■ Exercise:
Starting at the line that contains "At a glance, does" and stopping after the line that contains "Is this angle acute, right, or obtuse?", copy the lines exactly. Pictures are left out.

■ The input:
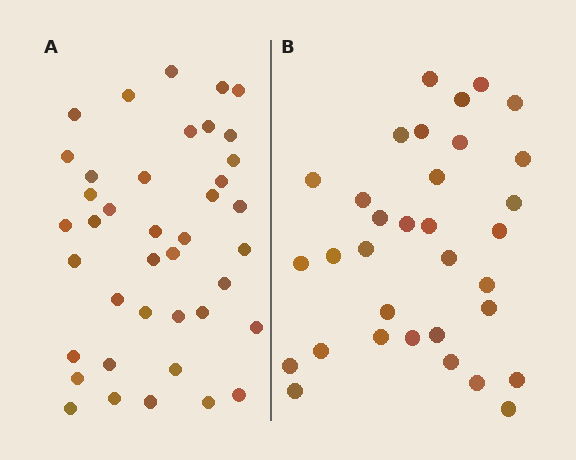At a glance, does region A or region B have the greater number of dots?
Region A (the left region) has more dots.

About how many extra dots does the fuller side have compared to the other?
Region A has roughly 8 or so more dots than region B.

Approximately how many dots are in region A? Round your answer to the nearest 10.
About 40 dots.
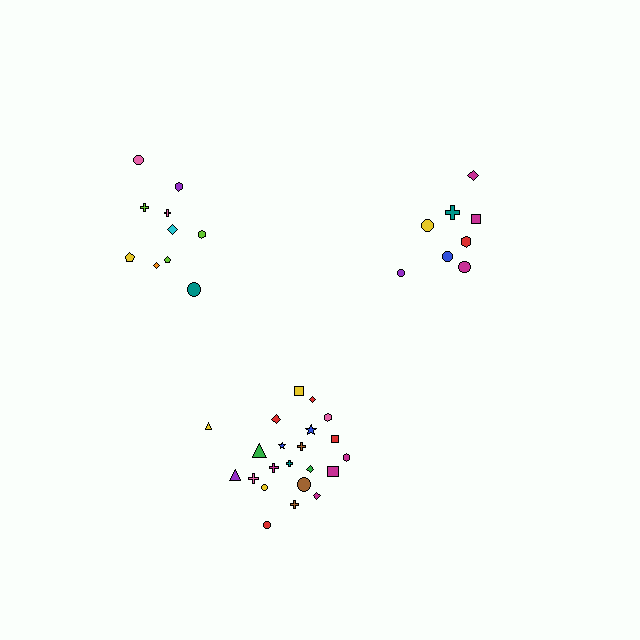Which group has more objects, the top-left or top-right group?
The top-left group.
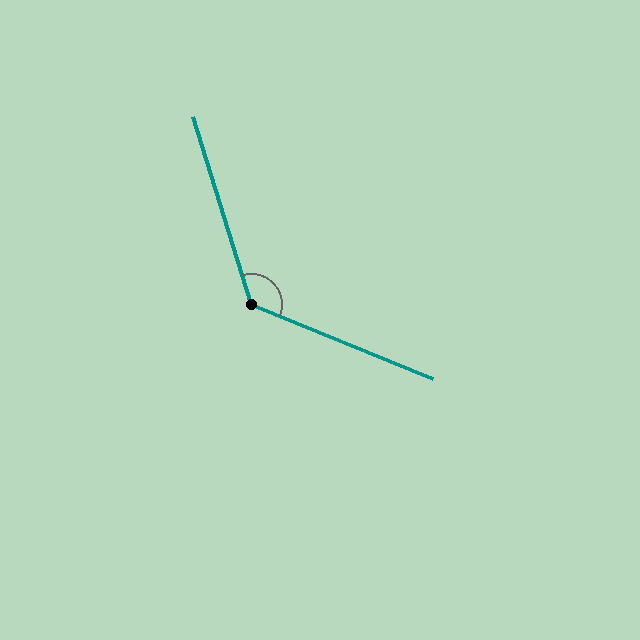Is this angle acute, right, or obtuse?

...

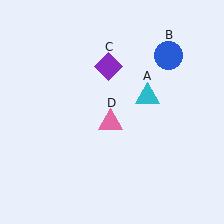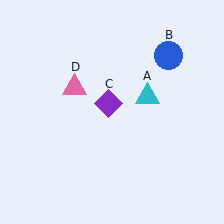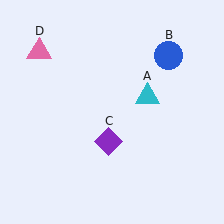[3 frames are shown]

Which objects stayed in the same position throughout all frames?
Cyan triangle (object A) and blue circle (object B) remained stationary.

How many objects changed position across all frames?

■ Written answer:
At a glance, does region A or region B have the greater number of dots?
Region A (the left region) has more dots.

About how many extra dots does the fuller side have compared to the other?
Region A has roughly 8 or so more dots than region B.

Approximately how many dots are in region A? Round your answer to the nearest 10.
About 40 dots.
Which group has more objects, the top-left or top-right group?
The top-left group.
Is this angle acute, right, or obtuse?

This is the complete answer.